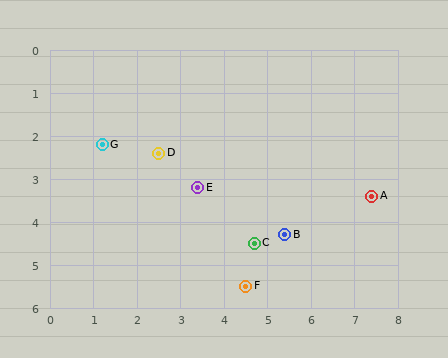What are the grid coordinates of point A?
Point A is at approximately (7.4, 3.4).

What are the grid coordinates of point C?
Point C is at approximately (4.7, 4.5).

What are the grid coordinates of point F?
Point F is at approximately (4.5, 5.5).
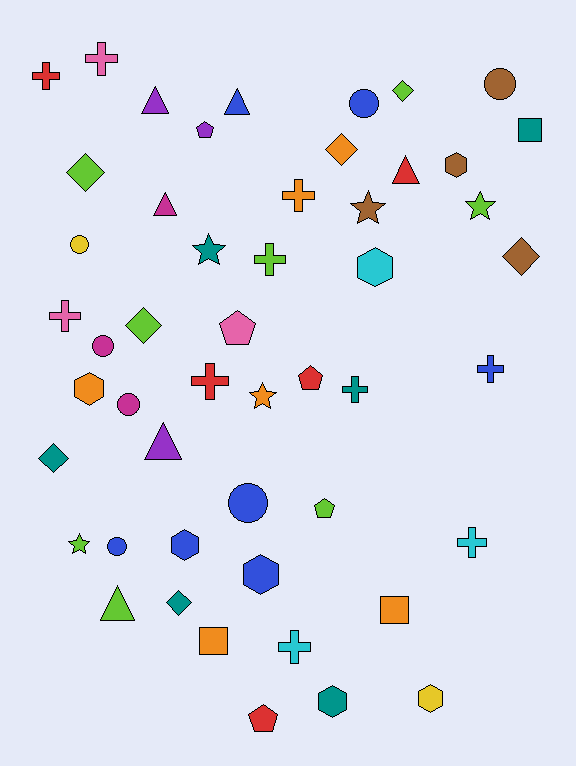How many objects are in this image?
There are 50 objects.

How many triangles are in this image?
There are 6 triangles.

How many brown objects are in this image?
There are 4 brown objects.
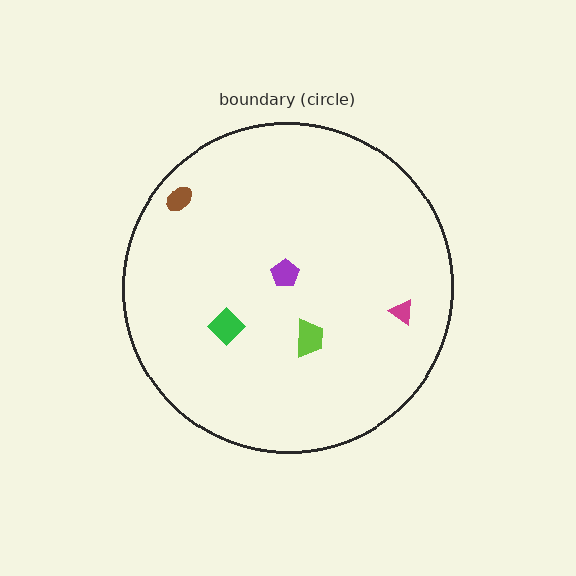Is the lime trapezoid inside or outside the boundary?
Inside.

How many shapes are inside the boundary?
5 inside, 0 outside.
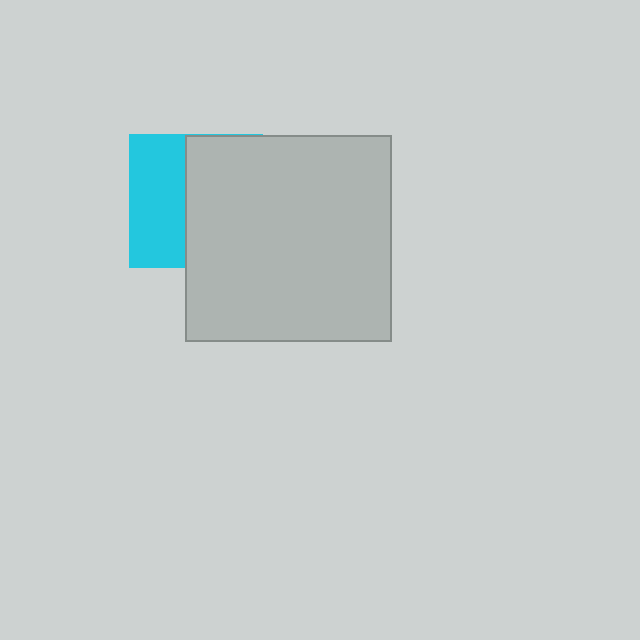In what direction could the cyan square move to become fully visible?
The cyan square could move left. That would shift it out from behind the light gray square entirely.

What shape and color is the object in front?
The object in front is a light gray square.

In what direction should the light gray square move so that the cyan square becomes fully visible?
The light gray square should move right. That is the shortest direction to clear the overlap and leave the cyan square fully visible.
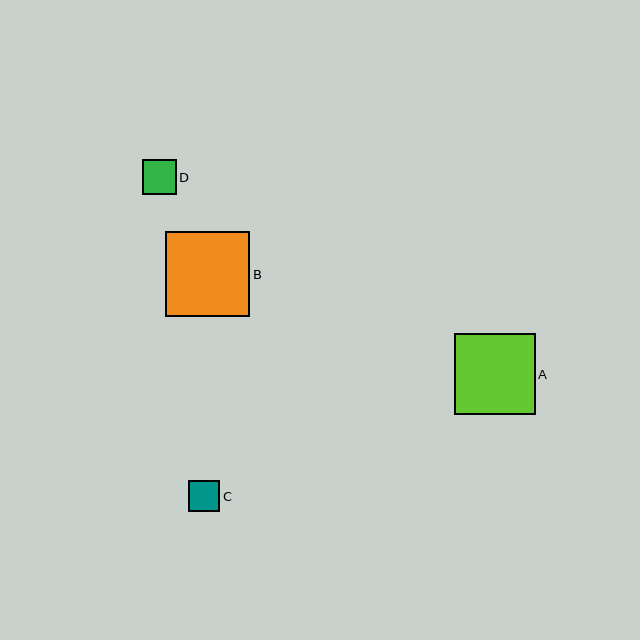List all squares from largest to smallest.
From largest to smallest: B, A, D, C.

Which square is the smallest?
Square C is the smallest with a size of approximately 31 pixels.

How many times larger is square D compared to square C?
Square D is approximately 1.1 times the size of square C.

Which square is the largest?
Square B is the largest with a size of approximately 85 pixels.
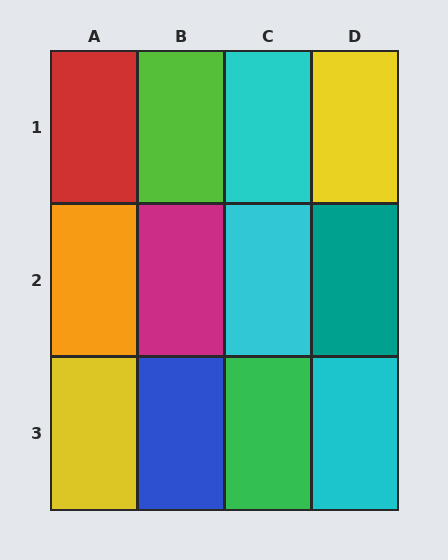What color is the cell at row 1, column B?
Lime.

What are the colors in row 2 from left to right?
Orange, magenta, cyan, teal.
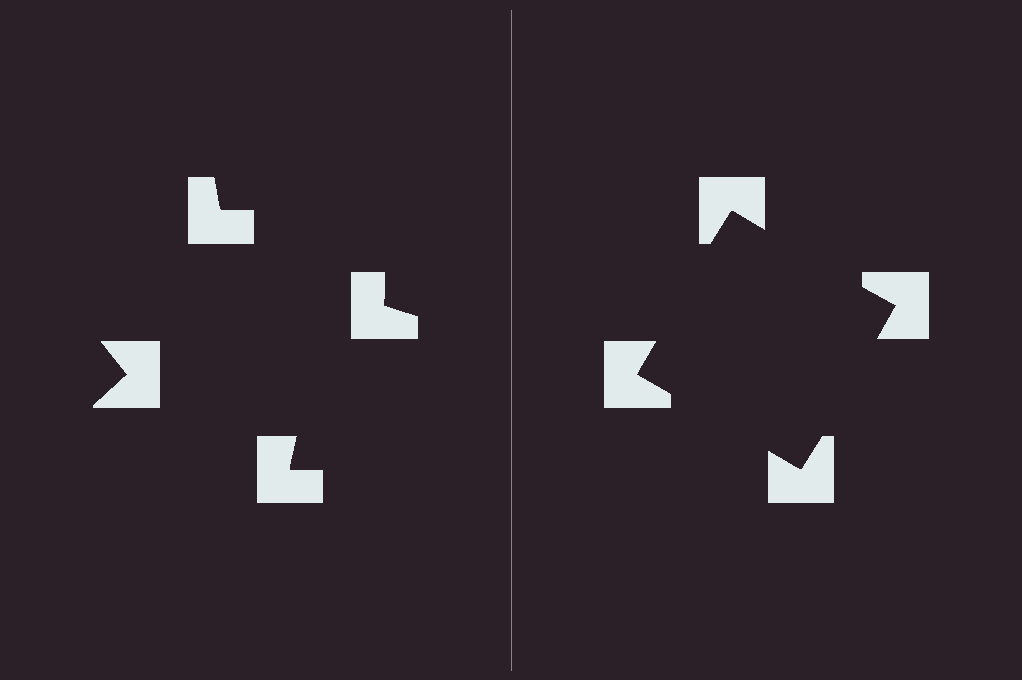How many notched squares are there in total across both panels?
8 — 4 on each side.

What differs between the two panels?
The notched squares are positioned identically on both sides; only the wedge orientations differ. On the right they align to a square; on the left they are misaligned.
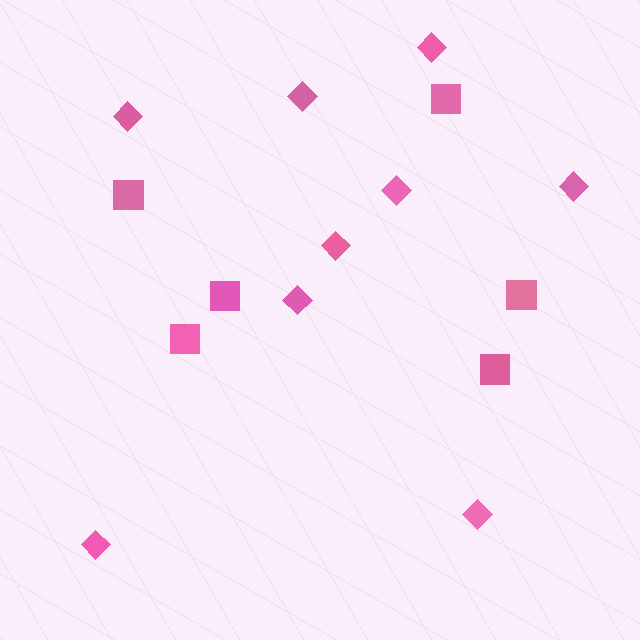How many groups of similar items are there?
There are 2 groups: one group of squares (6) and one group of diamonds (9).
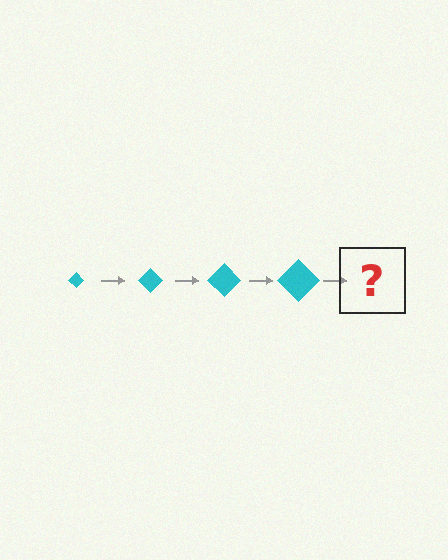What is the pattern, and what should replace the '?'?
The pattern is that the diamond gets progressively larger each step. The '?' should be a cyan diamond, larger than the previous one.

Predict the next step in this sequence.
The next step is a cyan diamond, larger than the previous one.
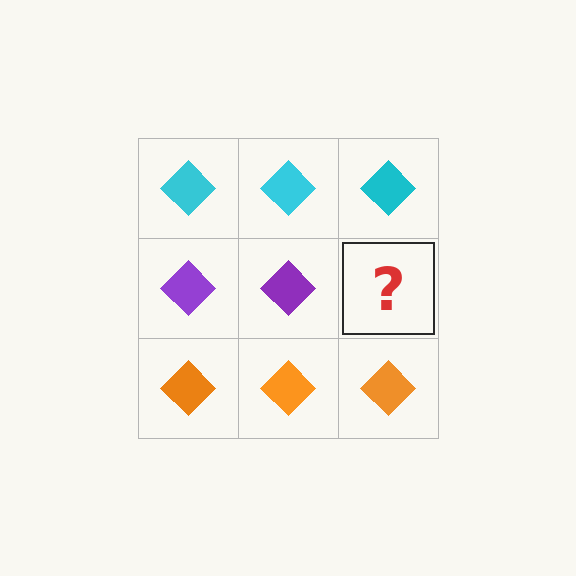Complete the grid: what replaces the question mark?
The question mark should be replaced with a purple diamond.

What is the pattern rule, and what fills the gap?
The rule is that each row has a consistent color. The gap should be filled with a purple diamond.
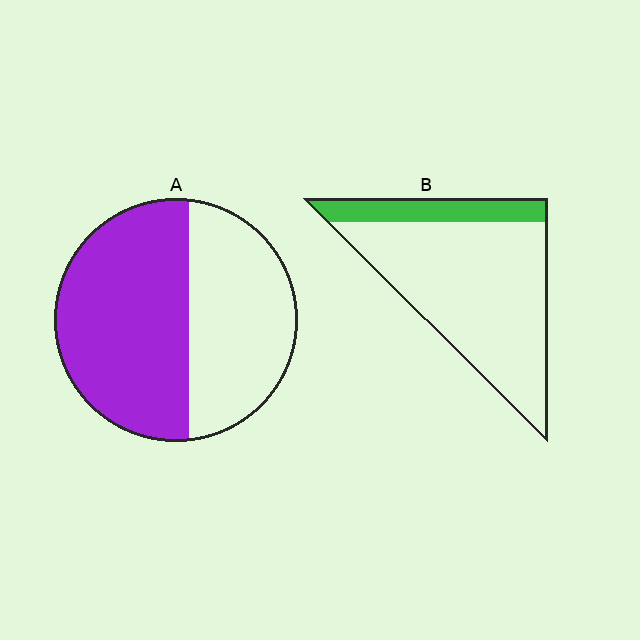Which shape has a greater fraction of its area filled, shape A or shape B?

Direction: Exclude the pictures and transcribe all of the entries exactly.

Solution to this problem:
What are the grid coordinates of point A?
Point A is at approximately (7.4, 3.4).

What are the grid coordinates of point C?
Point C is at approximately (4.7, 4.5).

What are the grid coordinates of point F?
Point F is at approximately (4.5, 5.5).
How many objects are in this image?
There are 50 objects.

How many triangles are in this image?
There are 6 triangles.

How many brown objects are in this image?
There are 4 brown objects.
Is the lime trapezoid inside or outside the boundary?
Inside.

How many shapes are inside the boundary?
5 inside, 0 outside.
In what direction could the cyan square move to become fully visible?
The cyan square could move left. That would shift it out from behind the light gray square entirely.

What shape and color is the object in front?
The object in front is a light gray square.

In what direction should the light gray square move so that the cyan square becomes fully visible?
The light gray square should move right. That is the shortest direction to clear the overlap and leave the cyan square fully visible.
List all squares from largest to smallest.
From largest to smallest: B, A, D, C.

Which square is the smallest?
Square C is the smallest with a size of approximately 31 pixels.

How many times larger is square D compared to square C?
Square D is approximately 1.1 times the size of square C.

Which square is the largest?
Square B is the largest with a size of approximately 85 pixels.
What color is the cell at row 1, column B?
Lime.

What are the colors in row 2 from left to right?
Orange, magenta, cyan, teal.
How many notched squares are there in total across both panels?
8 — 4 on each side.

What differs between the two panels?
The notched squares are positioned identically on both sides; only the wedge orientations differ. On the right they align to a square; on the left they are misaligned.
How many groups of similar items are there?
There are 2 groups: one group of squares (6) and one group of diamonds (9).
What is the pattern, and what should replace the '?'?
The pattern is that the diamond gets progressively larger each step. The '?' should be a cyan diamond, larger than the previous one.

Predict the next step in this sequence.
The next step is a cyan diamond, larger than the previous one.
Complete the grid: what replaces the question mark?
The question mark should be replaced with a purple diamond.

What is the pattern rule, and what fills the gap?
The rule is that each row has a consistent color. The gap should be filled with a purple diamond.
Which shape has a greater fraction of its area filled, shape A or shape B?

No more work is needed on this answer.